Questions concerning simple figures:
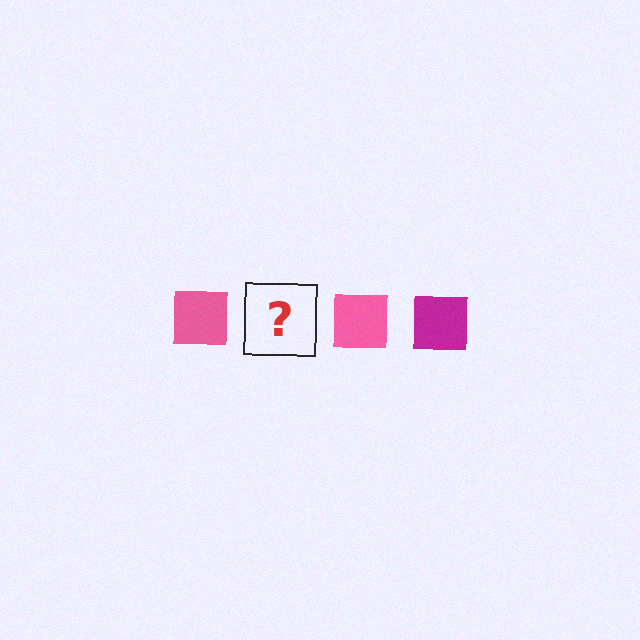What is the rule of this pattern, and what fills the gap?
The rule is that the pattern cycles through pink, magenta squares. The gap should be filled with a magenta square.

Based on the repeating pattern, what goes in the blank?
The blank should be a magenta square.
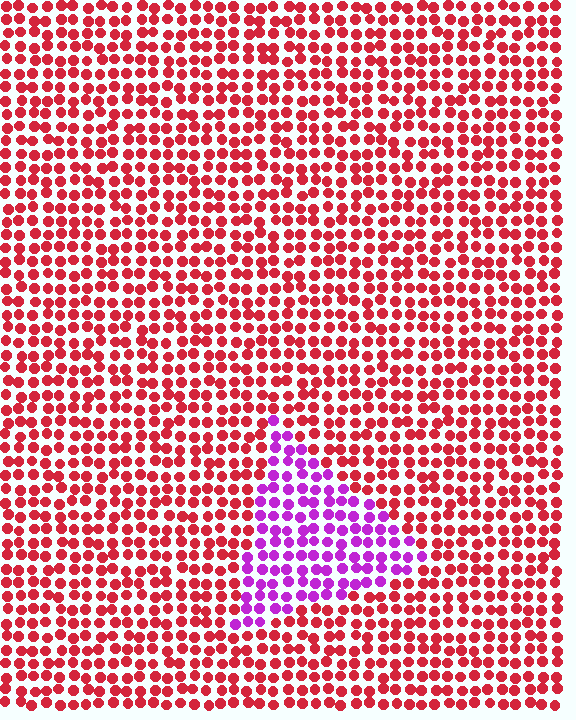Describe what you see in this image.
The image is filled with small red elements in a uniform arrangement. A triangle-shaped region is visible where the elements are tinted to a slightly different hue, forming a subtle color boundary.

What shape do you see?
I see a triangle.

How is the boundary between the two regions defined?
The boundary is defined purely by a slight shift in hue (about 59 degrees). Spacing, size, and orientation are identical on both sides.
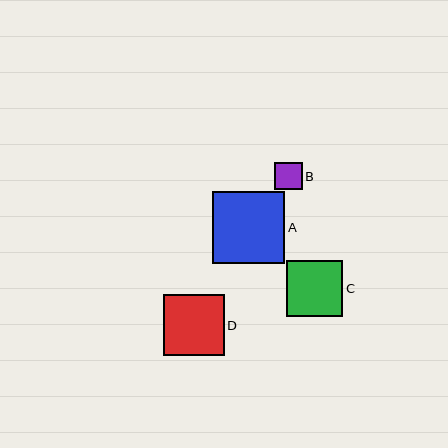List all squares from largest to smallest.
From largest to smallest: A, D, C, B.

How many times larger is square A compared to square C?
Square A is approximately 1.3 times the size of square C.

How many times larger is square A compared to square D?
Square A is approximately 1.2 times the size of square D.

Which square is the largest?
Square A is the largest with a size of approximately 72 pixels.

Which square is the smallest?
Square B is the smallest with a size of approximately 28 pixels.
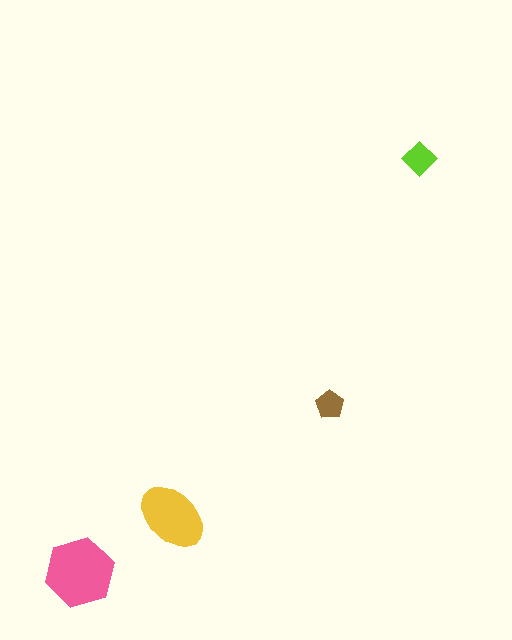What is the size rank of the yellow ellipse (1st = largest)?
2nd.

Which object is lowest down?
The pink hexagon is bottommost.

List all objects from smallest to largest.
The brown pentagon, the lime diamond, the yellow ellipse, the pink hexagon.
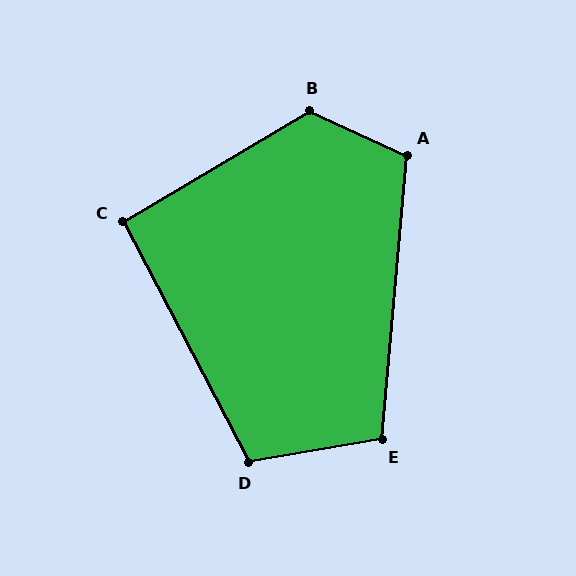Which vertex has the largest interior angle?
B, at approximately 125 degrees.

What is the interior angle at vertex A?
Approximately 110 degrees (obtuse).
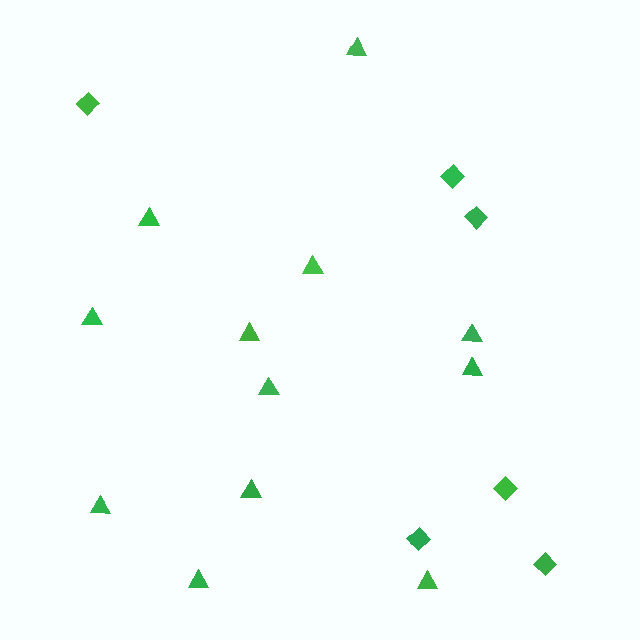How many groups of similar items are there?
There are 2 groups: one group of triangles (12) and one group of diamonds (6).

*EXERCISE TASK*: Copy out all the data exactly; skip the pictures.

*WORKED SOLUTION*:
What is the rule of this pattern, and what fills the gap?
The rule is that the pattern cycles through pink, magenta squares. The gap should be filled with a magenta square.

Based on the repeating pattern, what goes in the blank?
The blank should be a magenta square.
Describe what you see in this image.
The image is filled with small red elements in a uniform arrangement. A triangle-shaped region is visible where the elements are tinted to a slightly different hue, forming a subtle color boundary.

What shape do you see?
I see a triangle.

How is the boundary between the two regions defined?
The boundary is defined purely by a slight shift in hue (about 59 degrees). Spacing, size, and orientation are identical on both sides.
List all squares from largest to smallest.
From largest to smallest: A, D, C, B.

How many times larger is square A compared to square C?
Square A is approximately 1.3 times the size of square C.

How many times larger is square A compared to square D?
Square A is approximately 1.2 times the size of square D.

Which square is the largest?
Square A is the largest with a size of approximately 72 pixels.

Which square is the smallest?
Square B is the smallest with a size of approximately 28 pixels.
What is the size rank of the yellow ellipse (1st = largest)?
2nd.

Which object is lowest down?
The pink hexagon is bottommost.

List all objects from smallest to largest.
The brown pentagon, the lime diamond, the yellow ellipse, the pink hexagon.
Which vertex has the largest interior angle?
B, at approximately 125 degrees.

What is the interior angle at vertex A?
Approximately 110 degrees (obtuse).
How many groups of similar items are there?
There are 2 groups: one group of triangles (12) and one group of diamonds (6).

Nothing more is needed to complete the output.